= REQUIRED TASK =
Output every entry exactly as written, skipping any pictures.

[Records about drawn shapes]

**********

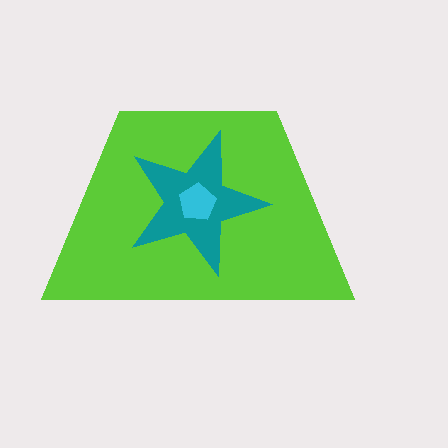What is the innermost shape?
The cyan pentagon.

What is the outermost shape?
The lime trapezoid.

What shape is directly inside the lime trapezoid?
The teal star.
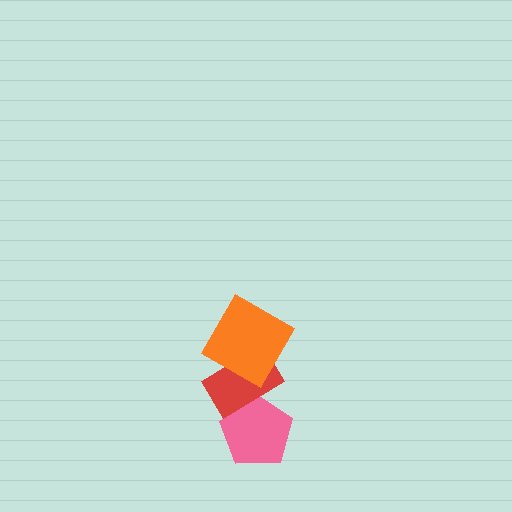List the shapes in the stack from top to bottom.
From top to bottom: the orange square, the red rectangle, the pink pentagon.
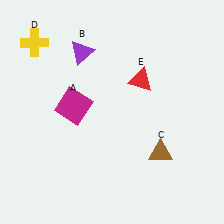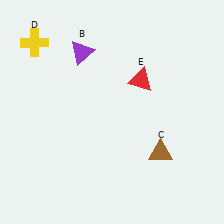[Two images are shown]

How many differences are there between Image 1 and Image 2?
There is 1 difference between the two images.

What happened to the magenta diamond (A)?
The magenta diamond (A) was removed in Image 2. It was in the top-left area of Image 1.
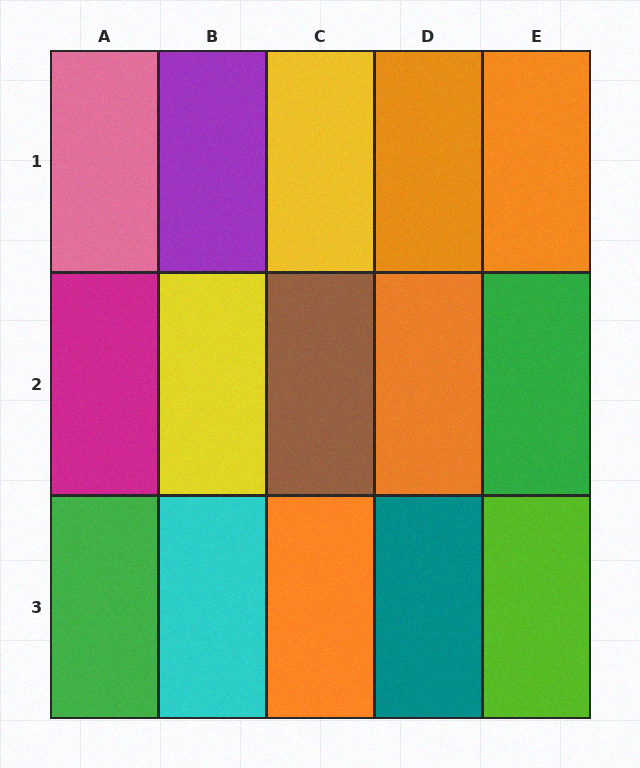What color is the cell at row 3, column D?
Teal.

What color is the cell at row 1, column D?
Orange.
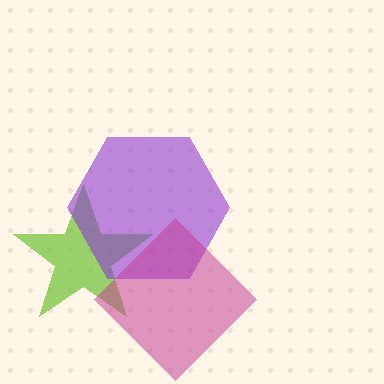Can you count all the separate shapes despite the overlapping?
Yes, there are 3 separate shapes.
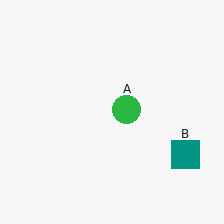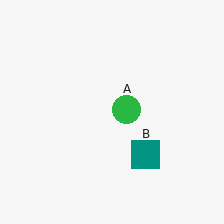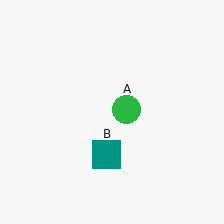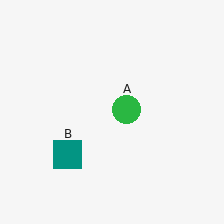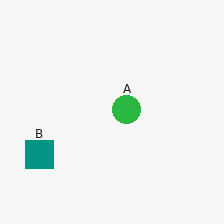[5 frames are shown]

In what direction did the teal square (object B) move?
The teal square (object B) moved left.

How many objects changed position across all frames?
1 object changed position: teal square (object B).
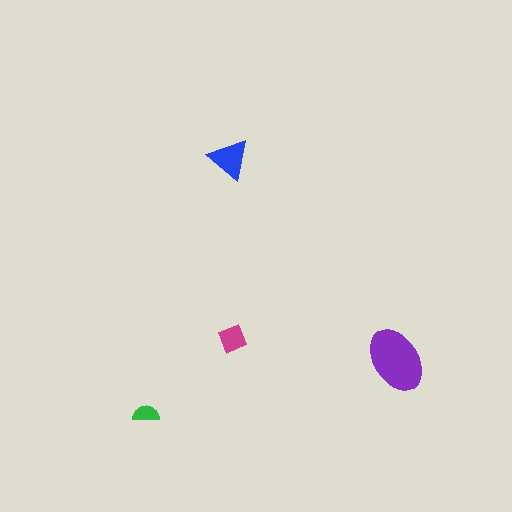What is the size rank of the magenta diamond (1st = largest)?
3rd.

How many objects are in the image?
There are 4 objects in the image.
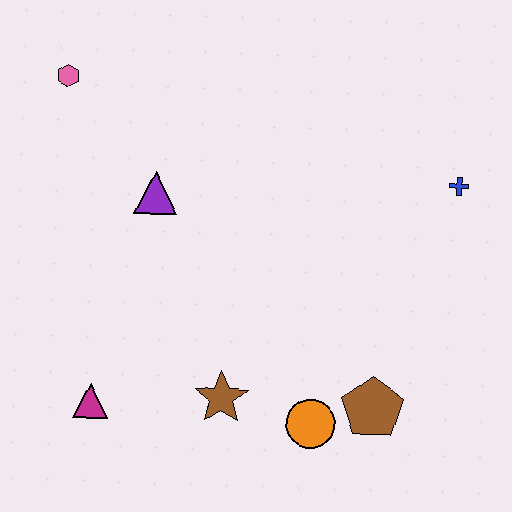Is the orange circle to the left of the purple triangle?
No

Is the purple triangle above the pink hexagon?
No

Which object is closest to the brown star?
The orange circle is closest to the brown star.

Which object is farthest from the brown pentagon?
The pink hexagon is farthest from the brown pentagon.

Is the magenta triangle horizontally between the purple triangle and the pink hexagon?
Yes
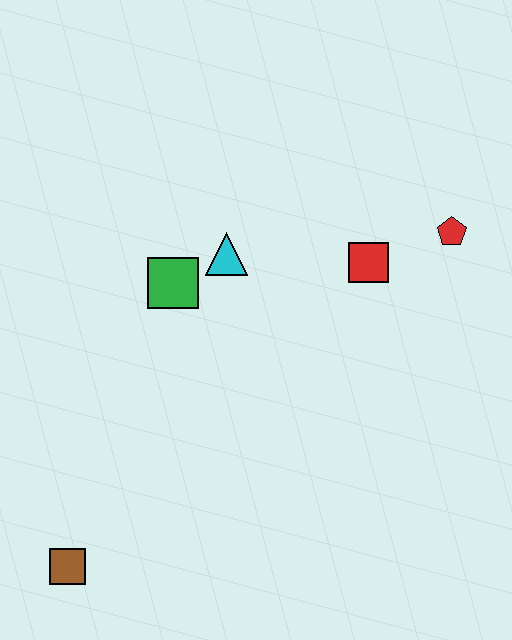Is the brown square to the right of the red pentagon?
No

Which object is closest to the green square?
The cyan triangle is closest to the green square.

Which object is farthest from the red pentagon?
The brown square is farthest from the red pentagon.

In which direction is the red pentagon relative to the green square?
The red pentagon is to the right of the green square.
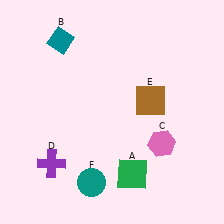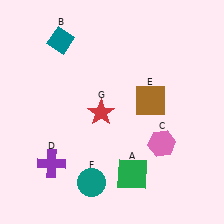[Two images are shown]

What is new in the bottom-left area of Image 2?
A red star (G) was added in the bottom-left area of Image 2.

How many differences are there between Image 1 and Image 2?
There is 1 difference between the two images.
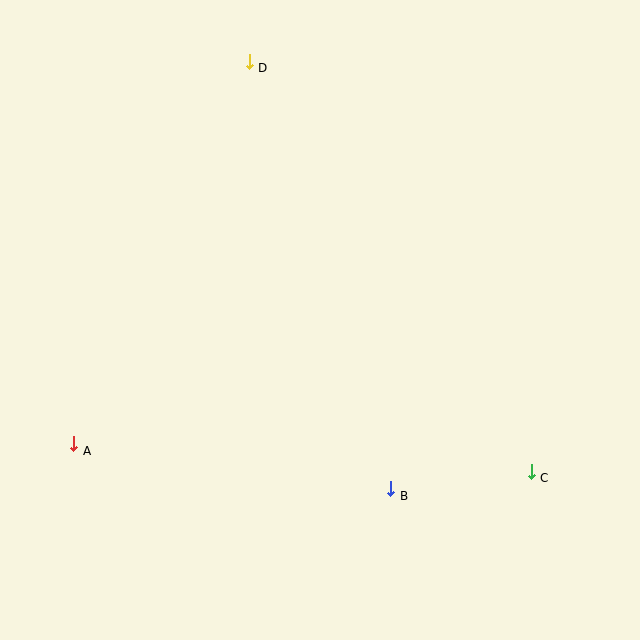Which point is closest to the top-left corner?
Point D is closest to the top-left corner.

**********

= PROBLEM SOLUTION =
What is the innermost shape?
The cyan pentagon.

What is the outermost shape?
The lime trapezoid.

What shape is directly inside the lime trapezoid?
The teal star.
List the shapes in the stack from top to bottom.
From top to bottom: the orange square, the red rectangle, the pink pentagon.
[Two images are shown]

How many differences are there between Image 1 and Image 2?
There is 1 difference between the two images.

What happened to the magenta diamond (A)?
The magenta diamond (A) was removed in Image 2. It was in the top-left area of Image 1.
What color is the cell at row 3, column D?
Teal.

What color is the cell at row 1, column D?
Orange.
Can you count all the separate shapes despite the overlapping?
Yes, there are 3 separate shapes.
[5 frames are shown]

In what direction did the teal square (object B) move?
The teal square (object B) moved left.

How many objects changed position across all frames?
1 object changed position: teal square (object B).
What is the size rank of the magenta diamond (1st = largest)?
3rd.

How many objects are in the image?
There are 4 objects in the image.
Is the orange circle to the left of the purple triangle?
No

Is the purple triangle above the pink hexagon?
No

Which object is closest to the brown star?
The orange circle is closest to the brown star.

Which object is farthest from the brown pentagon?
The pink hexagon is farthest from the brown pentagon.

Is the magenta triangle horizontally between the purple triangle and the pink hexagon?
Yes
Is the brown square to the right of the red pentagon?
No

Which object is closest to the green square?
The cyan triangle is closest to the green square.

Which object is farthest from the red pentagon?
The brown square is farthest from the red pentagon.

In which direction is the red pentagon relative to the green square?
The red pentagon is to the right of the green square.
[Two images are shown]

What is new in the bottom-left area of Image 2?
A red star (G) was added in the bottom-left area of Image 2.

How many differences are there between Image 1 and Image 2?
There is 1 difference between the two images.
Which point is closest to the top-left corner?
Point D is closest to the top-left corner.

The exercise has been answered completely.